[THE REQUEST]
Make an exact copy of the records, with the images left out.

* Begin INPUT RECORDS *

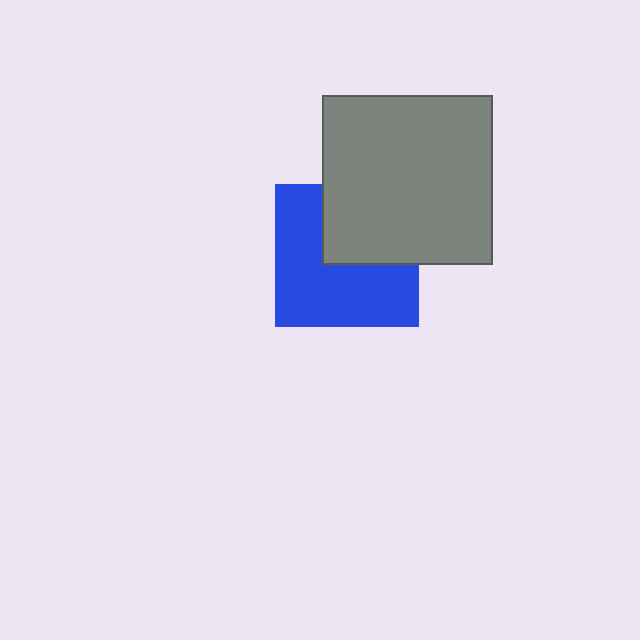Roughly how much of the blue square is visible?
About half of it is visible (roughly 61%).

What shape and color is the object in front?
The object in front is a gray square.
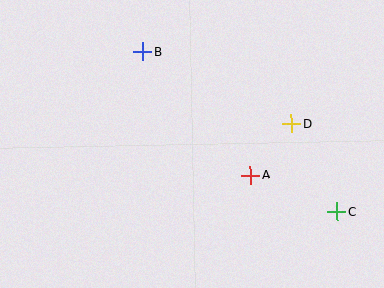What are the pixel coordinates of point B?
Point B is at (143, 52).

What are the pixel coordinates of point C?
Point C is at (337, 212).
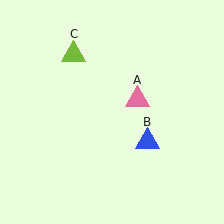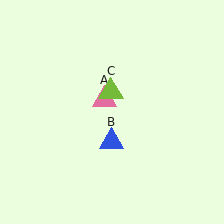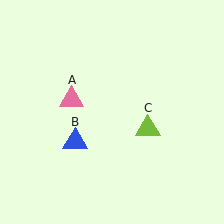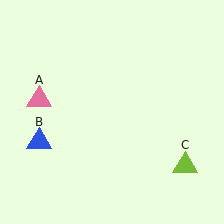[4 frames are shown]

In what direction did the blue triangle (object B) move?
The blue triangle (object B) moved left.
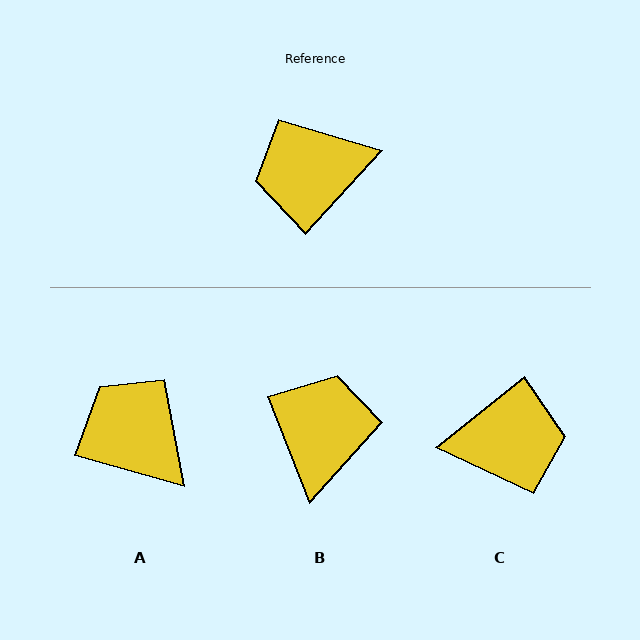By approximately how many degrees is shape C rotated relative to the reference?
Approximately 171 degrees counter-clockwise.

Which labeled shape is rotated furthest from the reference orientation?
C, about 171 degrees away.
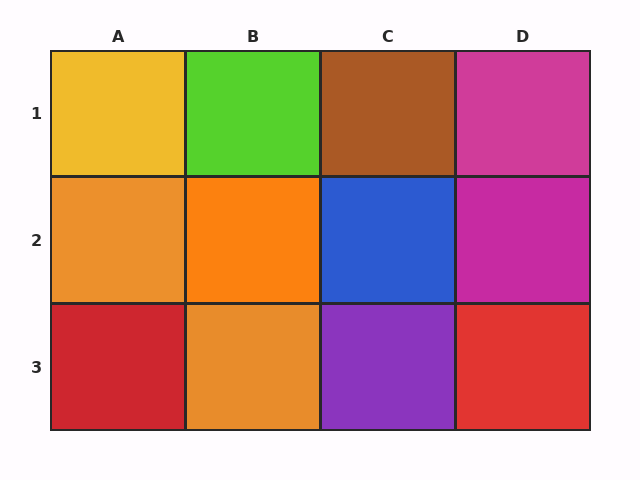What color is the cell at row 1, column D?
Magenta.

* End INPUT RECORDS *

[RESPONSE BELOW]
Roughly how much of the blue square is visible?
About half of it is visible (roughly 61%).

What shape and color is the object in front?
The object in front is a gray square.
What are the pixel coordinates of point B?
Point B is at (143, 52).

What are the pixel coordinates of point C?
Point C is at (337, 212).
[4 frames are shown]

In what direction did the blue triangle (object B) move?
The blue triangle (object B) moved left.
By approximately how many degrees is shape C rotated relative to the reference?
Approximately 171 degrees counter-clockwise.

Which labeled shape is rotated furthest from the reference orientation?
C, about 171 degrees away.
What color is the cell at row 1, column D?
Magenta.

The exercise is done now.